Transcribe only part of the material below: the lines from the one containing "About what fraction of the circle is filled?" through the one containing "Can you identify", inclusive, exactly as written.

Information supplied
• • • •

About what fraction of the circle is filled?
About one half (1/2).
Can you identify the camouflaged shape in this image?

• • • •

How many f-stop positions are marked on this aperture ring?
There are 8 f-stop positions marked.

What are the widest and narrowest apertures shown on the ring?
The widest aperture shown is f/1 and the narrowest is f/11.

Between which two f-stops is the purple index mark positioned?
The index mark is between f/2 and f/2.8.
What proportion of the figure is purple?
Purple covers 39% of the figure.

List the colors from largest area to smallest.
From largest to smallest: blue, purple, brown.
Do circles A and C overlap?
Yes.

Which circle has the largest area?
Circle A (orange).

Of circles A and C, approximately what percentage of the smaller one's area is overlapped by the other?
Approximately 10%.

• • • •

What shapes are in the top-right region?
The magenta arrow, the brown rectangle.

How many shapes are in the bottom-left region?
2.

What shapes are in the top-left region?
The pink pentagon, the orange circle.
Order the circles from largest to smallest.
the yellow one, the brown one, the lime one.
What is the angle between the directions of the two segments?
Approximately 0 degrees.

• • • •

Answer below
About what fraction of the circle is filled?
About one half (1/2).
Can you identify the camouflaged shape in this image?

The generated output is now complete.